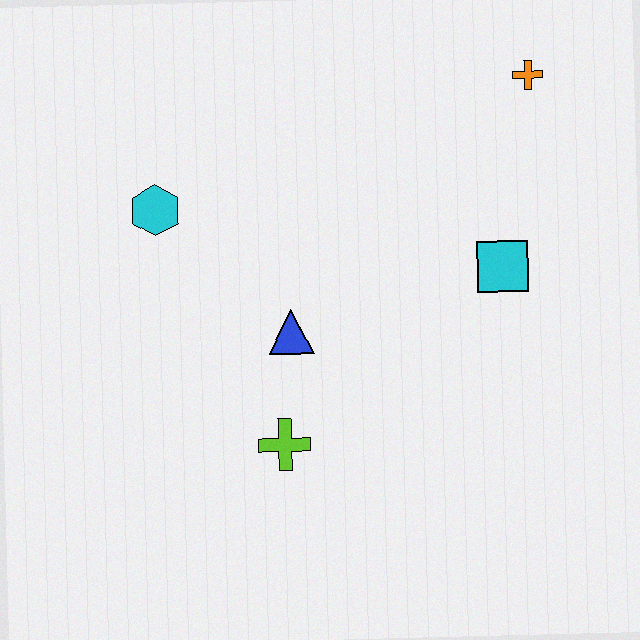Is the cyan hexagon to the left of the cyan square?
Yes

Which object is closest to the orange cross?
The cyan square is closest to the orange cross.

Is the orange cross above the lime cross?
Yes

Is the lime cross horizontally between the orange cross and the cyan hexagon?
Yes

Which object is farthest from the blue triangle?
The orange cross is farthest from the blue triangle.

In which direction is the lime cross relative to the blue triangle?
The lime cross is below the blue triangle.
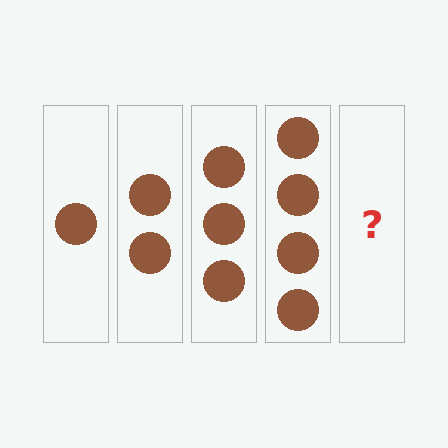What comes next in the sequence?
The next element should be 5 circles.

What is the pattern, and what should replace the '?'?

==

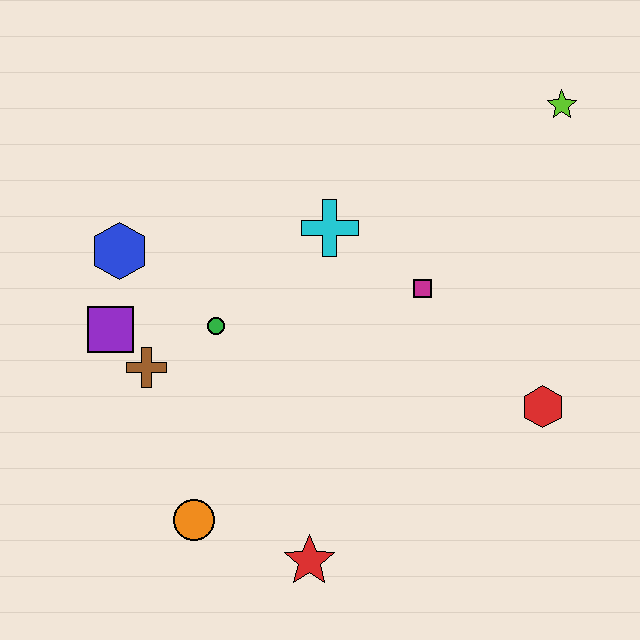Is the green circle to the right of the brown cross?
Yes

= Work required =
From the records above, copy exactly the stretch from the line holding "Is the cyan" through the line holding "What is the", both ends included, without the pictures.

= Final result =
Is the cyan hexagon to the left of the cyan square?
Yes

Which object is closest to the orange cross?
The cyan square is closest to the orange cross.

Is the orange cross above the lime cross?
Yes

Is the lime cross horizontally between the orange cross and the cyan hexagon?
Yes

Which object is farthest from the blue triangle?
The orange cross is farthest from the blue triangle.

In which direction is the lime cross relative to the blue triangle?
The lime cross is below the blue triangle.
What comes next in the sequence?
The next element should be 5 circles.

What is the pattern, and what should replace the '?'?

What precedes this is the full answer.